Recorded information —
--- begin ---

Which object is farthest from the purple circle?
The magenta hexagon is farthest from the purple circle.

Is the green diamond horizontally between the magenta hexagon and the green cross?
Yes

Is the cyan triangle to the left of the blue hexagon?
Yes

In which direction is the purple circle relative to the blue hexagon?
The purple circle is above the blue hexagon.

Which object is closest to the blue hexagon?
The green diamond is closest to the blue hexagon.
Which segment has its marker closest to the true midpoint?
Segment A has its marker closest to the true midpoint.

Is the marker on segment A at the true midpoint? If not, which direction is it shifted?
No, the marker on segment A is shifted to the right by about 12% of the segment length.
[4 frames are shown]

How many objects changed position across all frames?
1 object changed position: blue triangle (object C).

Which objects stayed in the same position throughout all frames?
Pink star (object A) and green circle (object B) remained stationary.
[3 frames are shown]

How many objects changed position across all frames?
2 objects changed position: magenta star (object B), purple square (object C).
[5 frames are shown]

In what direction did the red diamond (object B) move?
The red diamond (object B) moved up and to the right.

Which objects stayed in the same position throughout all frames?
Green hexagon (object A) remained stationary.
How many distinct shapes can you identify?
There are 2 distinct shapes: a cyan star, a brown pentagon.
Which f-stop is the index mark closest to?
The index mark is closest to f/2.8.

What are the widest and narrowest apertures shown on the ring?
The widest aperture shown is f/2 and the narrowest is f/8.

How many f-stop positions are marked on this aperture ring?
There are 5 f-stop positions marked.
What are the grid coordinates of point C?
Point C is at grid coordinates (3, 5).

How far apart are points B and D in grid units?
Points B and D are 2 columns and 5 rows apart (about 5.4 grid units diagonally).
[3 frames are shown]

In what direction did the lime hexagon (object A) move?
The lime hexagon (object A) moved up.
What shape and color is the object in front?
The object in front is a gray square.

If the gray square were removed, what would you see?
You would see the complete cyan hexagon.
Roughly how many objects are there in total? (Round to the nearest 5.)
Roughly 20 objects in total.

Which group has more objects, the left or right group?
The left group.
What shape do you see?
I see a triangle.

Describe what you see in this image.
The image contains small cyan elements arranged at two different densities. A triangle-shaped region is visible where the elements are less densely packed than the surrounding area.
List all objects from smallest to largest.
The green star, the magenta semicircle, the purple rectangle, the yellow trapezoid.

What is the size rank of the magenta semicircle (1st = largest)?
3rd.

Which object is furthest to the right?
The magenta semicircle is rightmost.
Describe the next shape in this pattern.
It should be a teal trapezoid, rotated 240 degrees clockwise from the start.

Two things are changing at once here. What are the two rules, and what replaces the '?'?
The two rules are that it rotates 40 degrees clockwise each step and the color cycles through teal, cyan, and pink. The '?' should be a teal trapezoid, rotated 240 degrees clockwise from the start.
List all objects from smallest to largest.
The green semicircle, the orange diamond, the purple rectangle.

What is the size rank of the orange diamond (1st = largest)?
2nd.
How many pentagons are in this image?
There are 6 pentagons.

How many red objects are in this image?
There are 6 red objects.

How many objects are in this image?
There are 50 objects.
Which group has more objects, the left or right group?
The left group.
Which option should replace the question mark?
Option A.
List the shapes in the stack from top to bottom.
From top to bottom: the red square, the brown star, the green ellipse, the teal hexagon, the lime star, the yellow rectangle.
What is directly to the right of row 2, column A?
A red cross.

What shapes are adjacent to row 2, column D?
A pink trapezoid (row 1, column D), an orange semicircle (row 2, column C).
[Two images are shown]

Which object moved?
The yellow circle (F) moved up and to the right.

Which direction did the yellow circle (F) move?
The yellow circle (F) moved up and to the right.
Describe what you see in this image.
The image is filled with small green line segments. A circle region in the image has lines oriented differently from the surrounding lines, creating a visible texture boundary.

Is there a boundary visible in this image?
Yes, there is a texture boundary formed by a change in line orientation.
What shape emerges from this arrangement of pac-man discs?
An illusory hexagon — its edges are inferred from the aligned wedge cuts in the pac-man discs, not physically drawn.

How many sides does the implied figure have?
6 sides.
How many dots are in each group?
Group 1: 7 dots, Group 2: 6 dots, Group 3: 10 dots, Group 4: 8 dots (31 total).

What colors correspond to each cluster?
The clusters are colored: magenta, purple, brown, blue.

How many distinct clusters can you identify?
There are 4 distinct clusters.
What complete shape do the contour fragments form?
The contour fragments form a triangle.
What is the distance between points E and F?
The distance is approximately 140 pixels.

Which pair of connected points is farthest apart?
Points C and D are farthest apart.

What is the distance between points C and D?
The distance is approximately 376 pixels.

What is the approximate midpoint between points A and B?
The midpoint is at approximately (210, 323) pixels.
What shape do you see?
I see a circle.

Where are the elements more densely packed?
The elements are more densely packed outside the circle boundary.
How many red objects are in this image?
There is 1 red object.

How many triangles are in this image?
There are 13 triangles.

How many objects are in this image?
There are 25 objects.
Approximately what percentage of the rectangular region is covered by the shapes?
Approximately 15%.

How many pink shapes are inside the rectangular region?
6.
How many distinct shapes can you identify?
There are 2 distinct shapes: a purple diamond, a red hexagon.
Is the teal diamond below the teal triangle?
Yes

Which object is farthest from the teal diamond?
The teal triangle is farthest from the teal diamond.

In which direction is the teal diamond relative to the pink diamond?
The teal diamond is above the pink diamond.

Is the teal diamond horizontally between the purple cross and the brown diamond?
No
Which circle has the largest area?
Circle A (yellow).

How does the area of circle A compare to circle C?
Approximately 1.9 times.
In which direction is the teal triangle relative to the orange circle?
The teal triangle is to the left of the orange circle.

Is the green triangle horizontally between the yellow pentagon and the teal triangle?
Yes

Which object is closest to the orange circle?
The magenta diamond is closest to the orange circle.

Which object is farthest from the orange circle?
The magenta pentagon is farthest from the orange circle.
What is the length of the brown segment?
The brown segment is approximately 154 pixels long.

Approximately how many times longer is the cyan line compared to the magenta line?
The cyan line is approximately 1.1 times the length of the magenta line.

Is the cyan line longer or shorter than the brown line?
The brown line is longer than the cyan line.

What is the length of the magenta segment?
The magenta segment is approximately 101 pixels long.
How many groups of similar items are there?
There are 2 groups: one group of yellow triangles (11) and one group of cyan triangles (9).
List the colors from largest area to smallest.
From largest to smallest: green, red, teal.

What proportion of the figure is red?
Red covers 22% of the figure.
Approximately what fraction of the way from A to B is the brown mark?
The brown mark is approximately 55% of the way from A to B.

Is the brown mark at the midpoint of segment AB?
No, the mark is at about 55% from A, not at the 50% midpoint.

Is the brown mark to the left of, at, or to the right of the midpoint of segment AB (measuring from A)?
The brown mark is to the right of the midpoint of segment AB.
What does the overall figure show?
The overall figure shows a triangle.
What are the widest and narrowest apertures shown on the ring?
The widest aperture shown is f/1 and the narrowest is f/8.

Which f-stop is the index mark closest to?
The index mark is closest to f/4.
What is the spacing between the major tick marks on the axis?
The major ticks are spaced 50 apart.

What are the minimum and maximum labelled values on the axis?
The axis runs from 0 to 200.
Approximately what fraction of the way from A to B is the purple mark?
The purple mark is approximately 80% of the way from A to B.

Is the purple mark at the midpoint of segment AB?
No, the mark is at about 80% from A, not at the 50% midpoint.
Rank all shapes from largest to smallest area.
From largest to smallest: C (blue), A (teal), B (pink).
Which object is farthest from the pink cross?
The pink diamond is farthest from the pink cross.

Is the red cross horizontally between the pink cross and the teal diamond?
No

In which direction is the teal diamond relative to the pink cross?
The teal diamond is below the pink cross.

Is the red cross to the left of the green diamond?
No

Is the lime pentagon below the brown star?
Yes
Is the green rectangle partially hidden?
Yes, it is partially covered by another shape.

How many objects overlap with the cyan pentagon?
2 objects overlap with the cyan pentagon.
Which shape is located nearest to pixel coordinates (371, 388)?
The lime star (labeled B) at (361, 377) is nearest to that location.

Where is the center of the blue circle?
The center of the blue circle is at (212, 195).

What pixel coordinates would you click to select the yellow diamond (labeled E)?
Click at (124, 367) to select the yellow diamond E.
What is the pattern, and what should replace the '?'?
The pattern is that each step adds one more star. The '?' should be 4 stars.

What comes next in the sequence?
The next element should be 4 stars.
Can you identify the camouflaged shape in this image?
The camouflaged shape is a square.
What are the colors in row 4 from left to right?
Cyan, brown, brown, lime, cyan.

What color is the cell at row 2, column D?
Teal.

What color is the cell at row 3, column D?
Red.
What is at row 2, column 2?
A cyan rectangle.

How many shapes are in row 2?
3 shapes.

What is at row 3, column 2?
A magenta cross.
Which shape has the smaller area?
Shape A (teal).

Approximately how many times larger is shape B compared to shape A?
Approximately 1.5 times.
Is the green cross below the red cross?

--- end ---

Task to complete — Starting at the line that contains "Is the cyan triangle" and ending at the line that contains "[4 frames are shown]", repeat each line exactly, both ends included, and nothing else.

Solution to this problem —
Is the cyan triangle to the left of the blue hexagon?
Yes

In which direction is the purple circle relative to the blue hexagon?
The purple circle is above the blue hexagon.

Which object is closest to the blue hexagon?
The green diamond is closest to the blue hexagon.
Which segment has its marker closest to the true midpoint?
Segment A has its marker closest to the true midpoint.

Is the marker on segment A at the true midpoint? If not, which direction is it shifted?
No, the marker on segment A is shifted to the right by about 12% of the segment length.
[4 frames are shown]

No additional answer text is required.